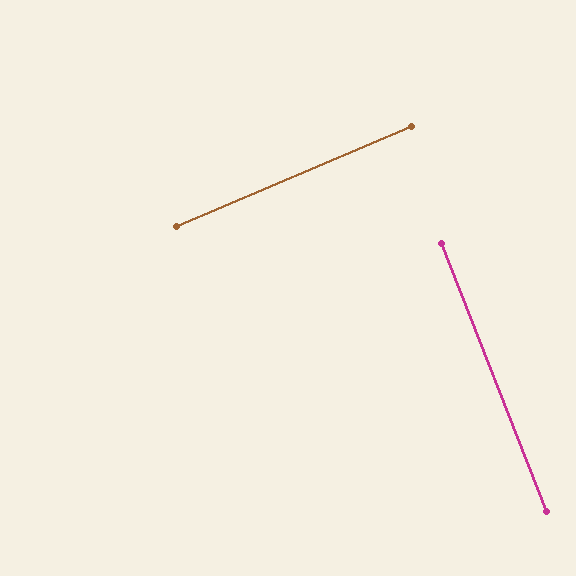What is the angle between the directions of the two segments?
Approximately 88 degrees.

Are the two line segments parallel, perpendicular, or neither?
Perpendicular — they meet at approximately 88°.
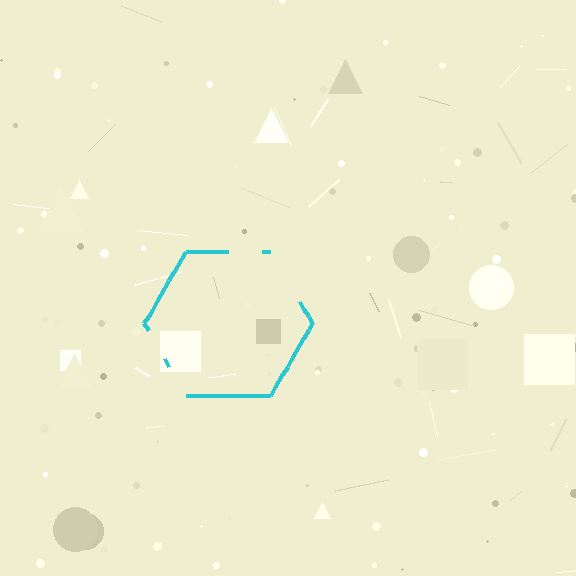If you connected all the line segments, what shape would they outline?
They would outline a hexagon.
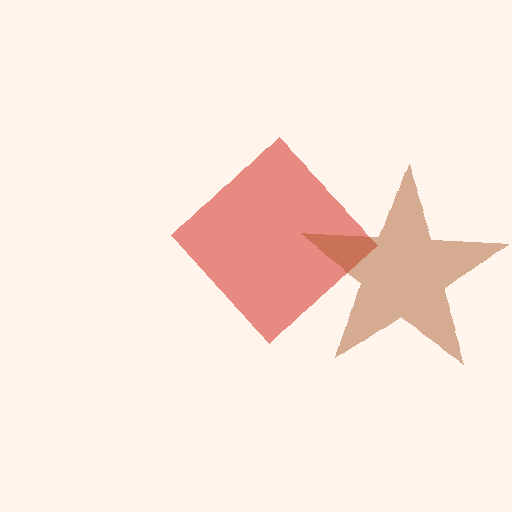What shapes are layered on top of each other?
The layered shapes are: a red diamond, a brown star.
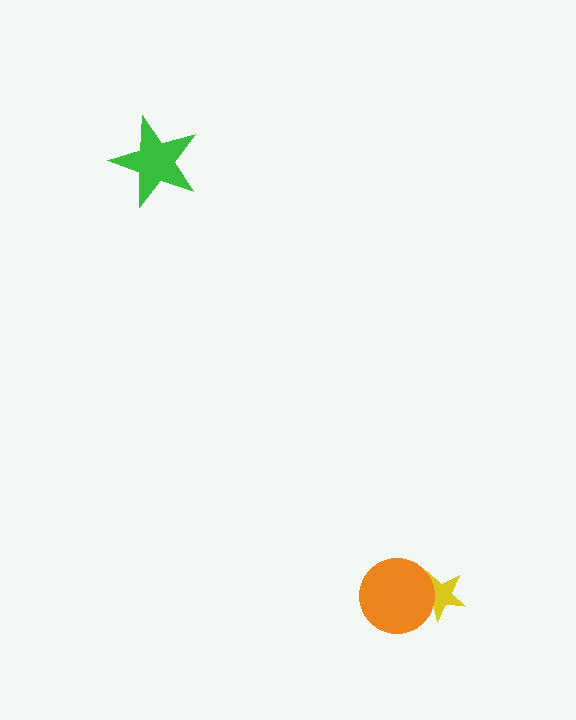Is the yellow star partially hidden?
Yes, it is partially covered by another shape.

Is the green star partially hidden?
No, no other shape covers it.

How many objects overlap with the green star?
0 objects overlap with the green star.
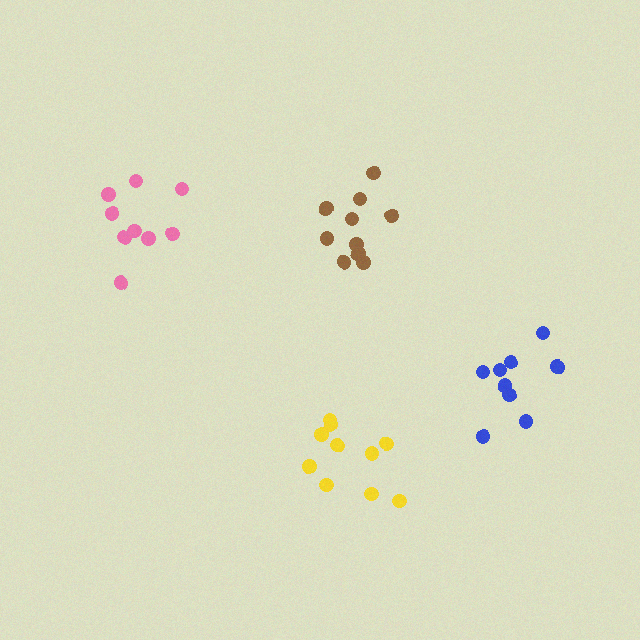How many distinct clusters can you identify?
There are 4 distinct clusters.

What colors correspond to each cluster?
The clusters are colored: blue, yellow, brown, pink.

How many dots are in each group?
Group 1: 9 dots, Group 2: 10 dots, Group 3: 10 dots, Group 4: 9 dots (38 total).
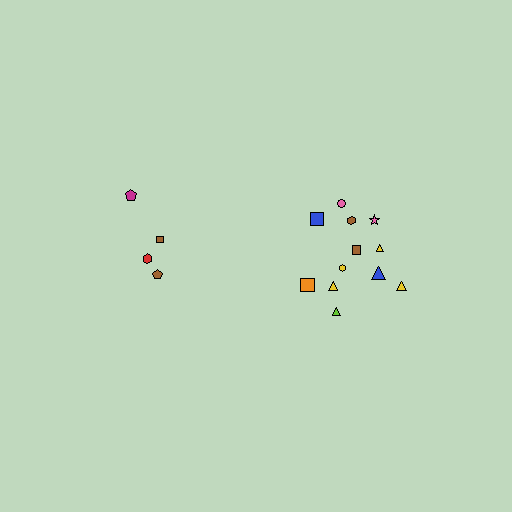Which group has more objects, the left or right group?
The right group.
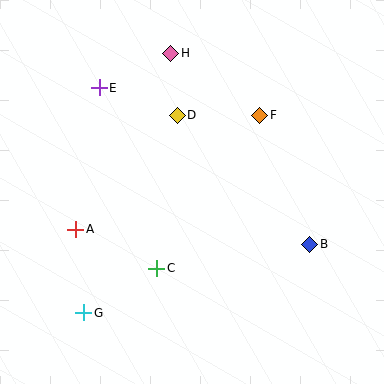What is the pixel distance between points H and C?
The distance between H and C is 215 pixels.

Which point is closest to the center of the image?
Point D at (177, 115) is closest to the center.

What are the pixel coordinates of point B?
Point B is at (310, 244).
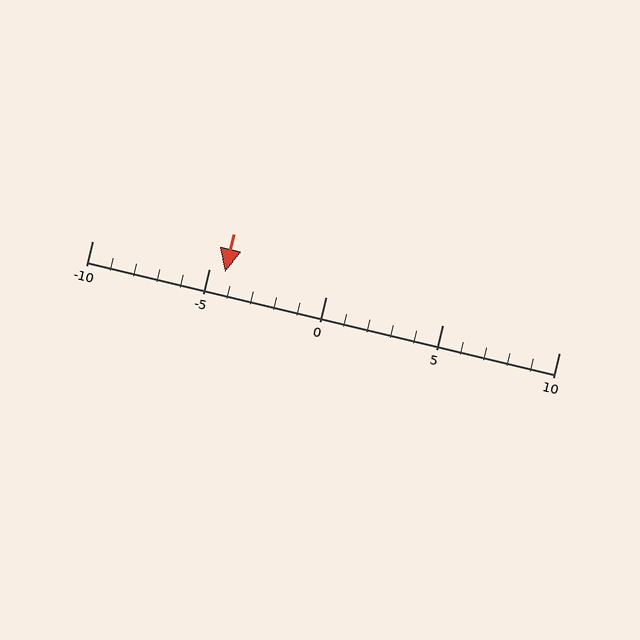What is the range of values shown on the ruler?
The ruler shows values from -10 to 10.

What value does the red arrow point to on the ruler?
The red arrow points to approximately -4.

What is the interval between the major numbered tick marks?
The major tick marks are spaced 5 units apart.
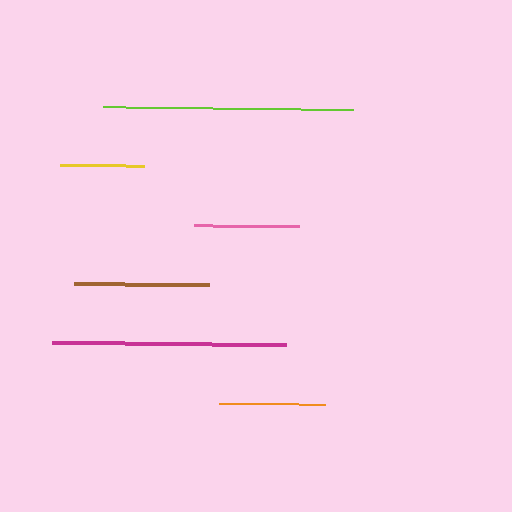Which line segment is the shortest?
The yellow line is the shortest at approximately 84 pixels.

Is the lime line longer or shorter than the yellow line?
The lime line is longer than the yellow line.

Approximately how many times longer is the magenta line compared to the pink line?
The magenta line is approximately 2.2 times the length of the pink line.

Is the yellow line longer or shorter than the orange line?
The orange line is longer than the yellow line.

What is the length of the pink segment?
The pink segment is approximately 105 pixels long.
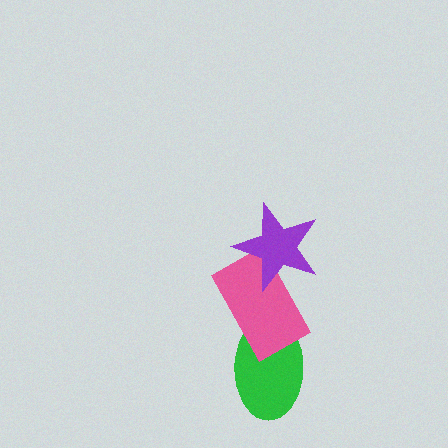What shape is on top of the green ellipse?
The pink rectangle is on top of the green ellipse.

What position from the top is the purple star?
The purple star is 1st from the top.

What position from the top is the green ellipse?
The green ellipse is 3rd from the top.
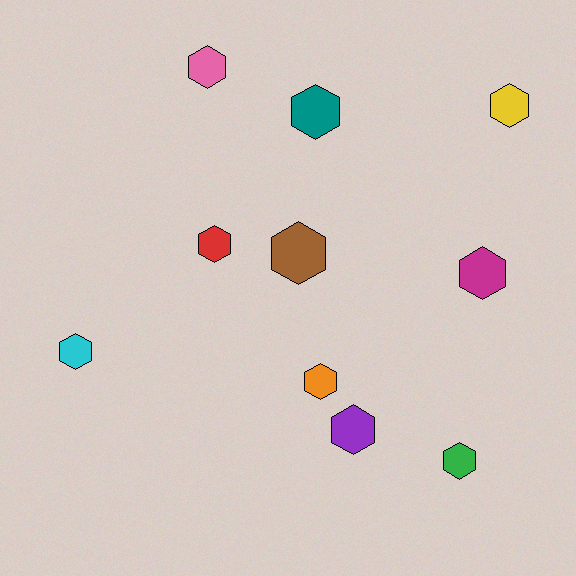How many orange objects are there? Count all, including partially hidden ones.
There is 1 orange object.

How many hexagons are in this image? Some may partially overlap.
There are 10 hexagons.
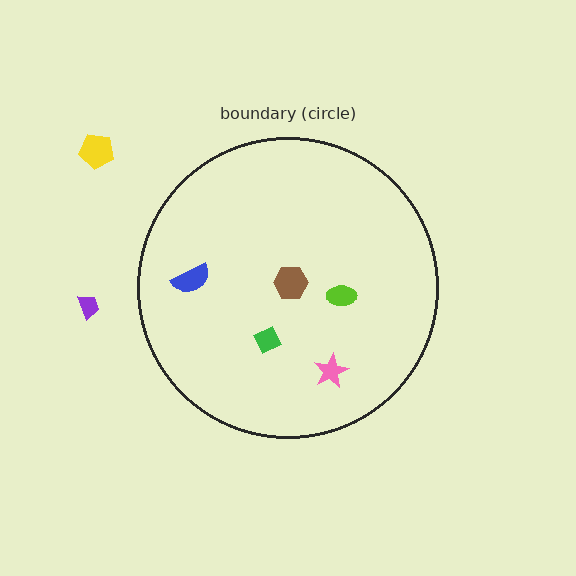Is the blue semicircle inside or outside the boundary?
Inside.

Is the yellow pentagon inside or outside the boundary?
Outside.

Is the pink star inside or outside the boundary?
Inside.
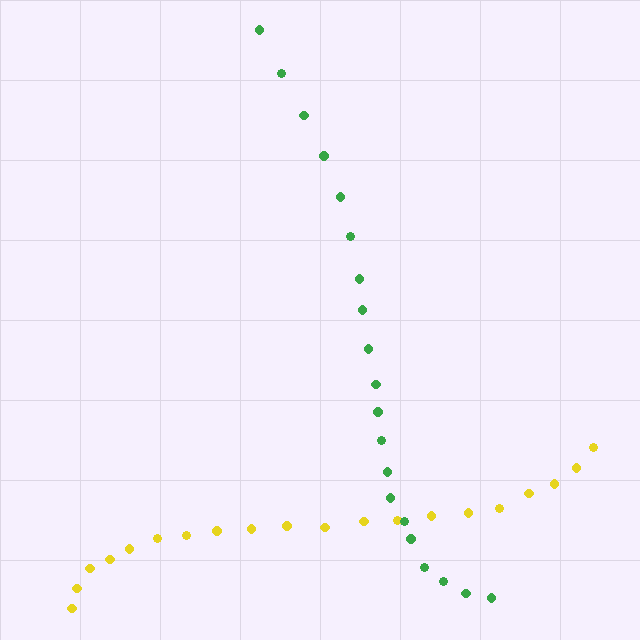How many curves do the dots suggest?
There are 2 distinct paths.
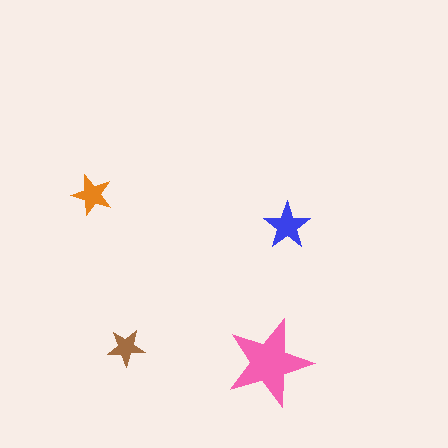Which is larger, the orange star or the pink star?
The pink one.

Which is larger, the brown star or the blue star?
The blue one.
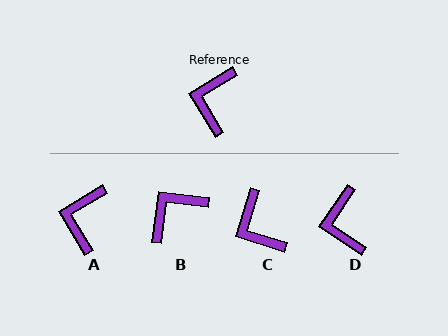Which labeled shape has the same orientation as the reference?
A.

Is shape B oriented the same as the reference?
No, it is off by about 39 degrees.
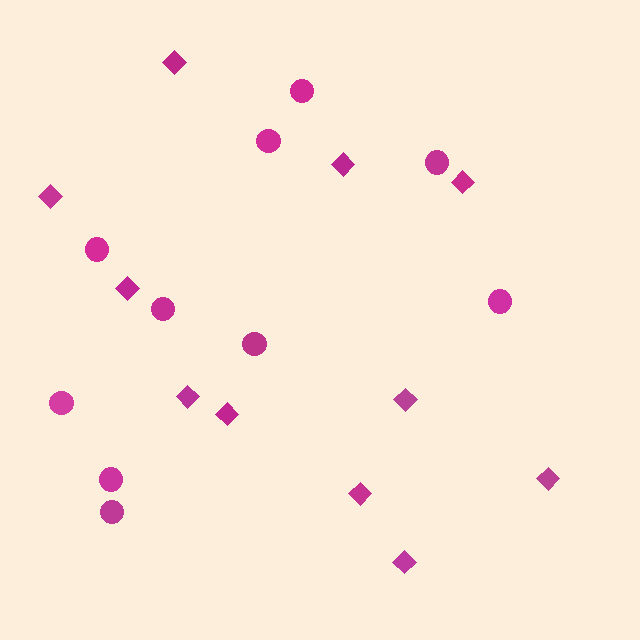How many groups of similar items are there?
There are 2 groups: one group of diamonds (11) and one group of circles (10).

WORK TO COMPLETE:
Copy out all the data exactly; skip the pictures.

WRITTEN REPLY:
What is the angle between the directions of the two segments?
Approximately 88 degrees.

Are the two line segments parallel, perpendicular, or neither?
Perpendicular — they meet at approximately 88°.
If you connected all the line segments, what shape would they outline?
They would outline a hexagon.
What shapes are layered on top of each other?
The layered shapes are: a red diamond, a brown star.
Is the yellow star partially hidden?
Yes, it is partially covered by another shape.

Is the green star partially hidden?
No, no other shape covers it.

How many objects overlap with the green star?
0 objects overlap with the green star.
How many distinct clusters can you identify?
There are 4 distinct clusters.

What colors correspond to each cluster?
The clusters are colored: blue, yellow, brown, pink.

How many dots are in each group?
Group 1: 9 dots, Group 2: 10 dots, Group 3: 10 dots, Group 4: 9 dots (38 total).
Which group has more objects, the left or right group?
The right group.
What is the pixel distance between points H and C?
The distance between H and C is 215 pixels.

Which point is closest to the center of the image?
Point D at (177, 115) is closest to the center.

What are the pixel coordinates of point B?
Point B is at (310, 244).
What is the range of values shown on the ruler?
The ruler shows values from -10 to 10.

What value does the red arrow point to on the ruler?
The red arrow points to approximately -4.

What is the interval between the major numbered tick marks?
The major tick marks are spaced 5 units apart.
Which line segment is the shortest?
The yellow line is the shortest at approximately 84 pixels.

Is the lime line longer or shorter than the yellow line?
The lime line is longer than the yellow line.

Approximately how many times longer is the magenta line compared to the pink line?
The magenta line is approximately 2.2 times the length of the pink line.

Is the yellow line longer or shorter than the orange line?
The orange line is longer than the yellow line.

What is the length of the pink segment?
The pink segment is approximately 105 pixels long.
What shape is on top of the green ellipse?
The pink rectangle is on top of the green ellipse.

What position from the top is the purple star?
The purple star is 1st from the top.

What position from the top is the green ellipse?
The green ellipse is 3rd from the top.
How many orange objects are there? Count all, including partially hidden ones.
There is 1 orange object.

How many hexagons are in this image? Some may partially overlap.
There are 10 hexagons.
Is the blue semicircle inside or outside the boundary?
Inside.

Is the yellow pentagon inside or outside the boundary?
Outside.

Is the pink star inside or outside the boundary?
Inside.
How many curves do the dots suggest?
There are 2 distinct paths.
Which is larger, the orange star or the pink star?
The pink one.

Which is larger, the brown star or the blue star?
The blue one.
Which labeled shape has the same orientation as the reference?
A.

Is shape B oriented the same as the reference?
No, it is off by about 39 degrees.
How many groups of similar items are there?
There are 2 groups: one group of diamonds (11) and one group of circles (10).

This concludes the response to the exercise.